Set exercise –
Omit every image, and transcribe the remaining entries exactly as given.

--- start of Data to use ---

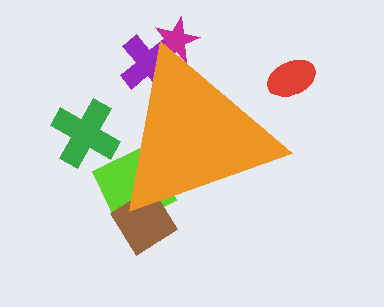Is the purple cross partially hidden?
Yes, the purple cross is partially hidden behind the orange triangle.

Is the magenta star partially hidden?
Yes, the magenta star is partially hidden behind the orange triangle.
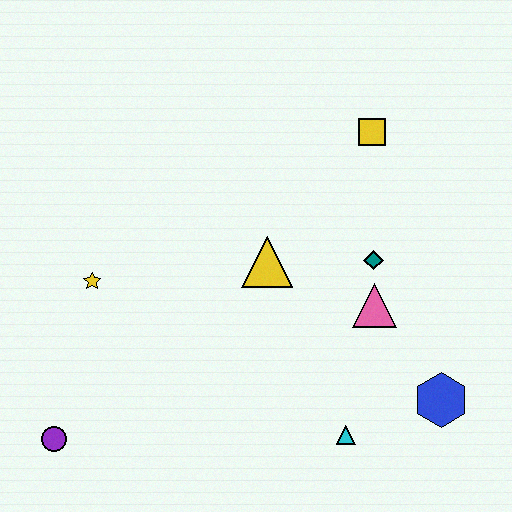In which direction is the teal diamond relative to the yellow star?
The teal diamond is to the right of the yellow star.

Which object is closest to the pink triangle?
The teal diamond is closest to the pink triangle.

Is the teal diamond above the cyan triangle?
Yes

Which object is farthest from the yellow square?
The purple circle is farthest from the yellow square.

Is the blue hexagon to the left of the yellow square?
No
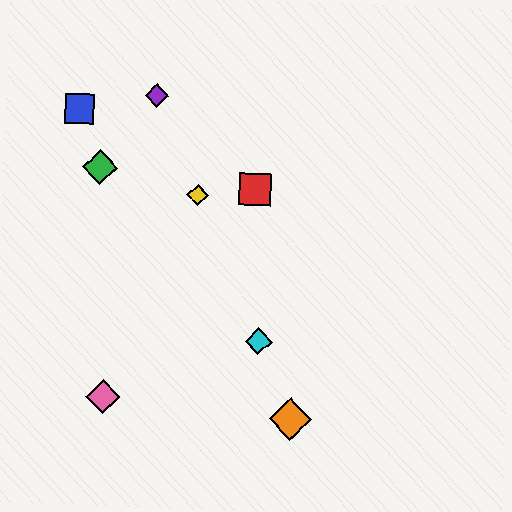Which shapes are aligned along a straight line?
The yellow diamond, the purple diamond, the orange diamond, the cyan diamond are aligned along a straight line.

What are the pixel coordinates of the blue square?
The blue square is at (79, 108).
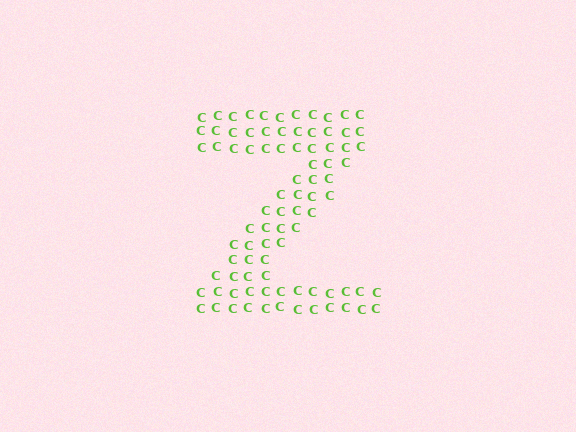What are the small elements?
The small elements are letter C's.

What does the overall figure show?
The overall figure shows the letter Z.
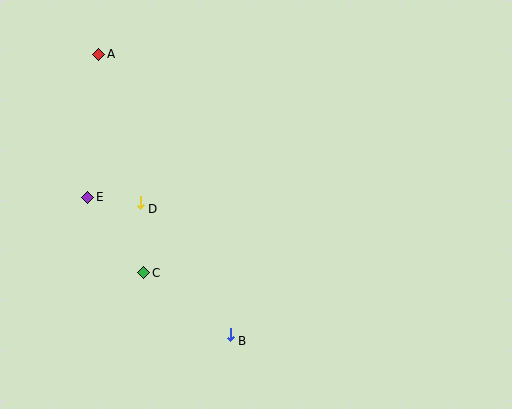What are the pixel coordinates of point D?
Point D is at (140, 209).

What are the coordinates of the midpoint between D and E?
The midpoint between D and E is at (114, 203).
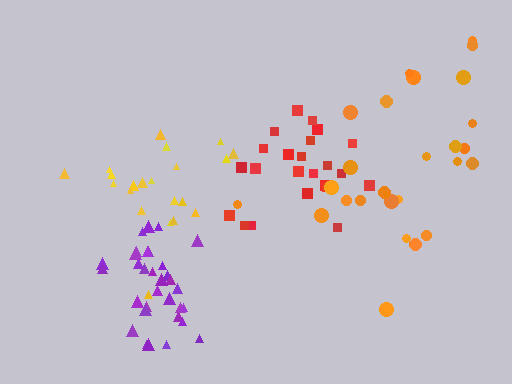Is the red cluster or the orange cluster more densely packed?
Red.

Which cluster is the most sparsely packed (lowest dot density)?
Orange.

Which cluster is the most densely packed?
Purple.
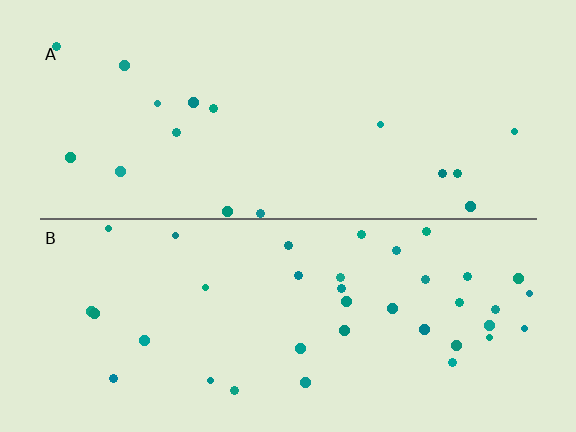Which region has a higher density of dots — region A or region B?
B (the bottom).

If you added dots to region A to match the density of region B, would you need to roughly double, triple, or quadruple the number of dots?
Approximately double.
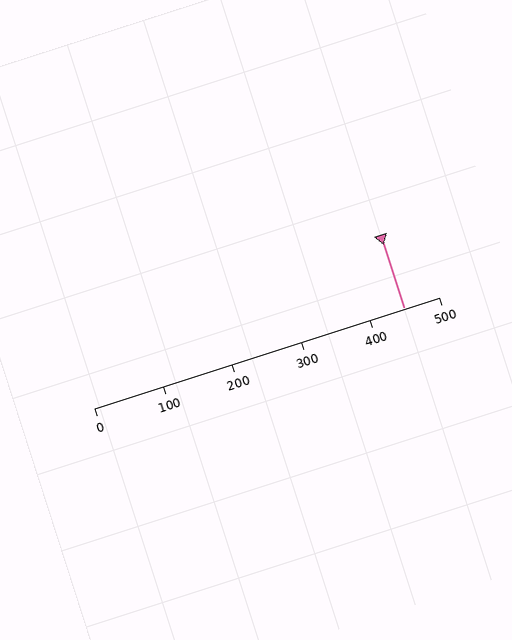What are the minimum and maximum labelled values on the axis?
The axis runs from 0 to 500.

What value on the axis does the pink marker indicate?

--- end of Data to use ---

Response to the exercise –
Is the purple cross partially hidden?
Yes, the purple cross is partially hidden behind the orange triangle.

Is the magenta star partially hidden?
Yes, the magenta star is partially hidden behind the orange triangle.
In which direction is the teal diamond relative to the yellow star?
The teal diamond is to the right of the yellow star.

Which object is closest to the pink triangle?
The teal diamond is closest to the pink triangle.

Is the teal diamond above the cyan triangle?
Yes

Which object is farthest from the yellow square?
The purple circle is farthest from the yellow square.

Is the blue hexagon to the left of the yellow square?
No
Which shapes are aligned along a straight line?
The yellow diamond, the purple diamond, the orange diamond, the cyan diamond are aligned along a straight line.

What are the pixel coordinates of the blue square?
The blue square is at (79, 108).
What are the small elements?
The small elements are letter C's.

What does the overall figure show?
The overall figure shows the letter Z.
What are the pixel coordinates of point D?
Point D is at (140, 209).

What are the coordinates of the midpoint between D and E?
The midpoint between D and E is at (114, 203).
Is the red cluster or the orange cluster more densely packed?
Red.

Which cluster is the most sparsely packed (lowest dot density)?
Orange.

Which cluster is the most densely packed?
Purple.
Which region has a higher density of dots — region A or region B?
B (the bottom).

If you added dots to region A to match the density of region B, would you need to roughly double, triple, or quadruple the number of dots?
Approximately double.
What are the minimum and maximum labelled values on the axis?
The axis runs from 0 to 500.

What value on the axis does the pink marker indicate?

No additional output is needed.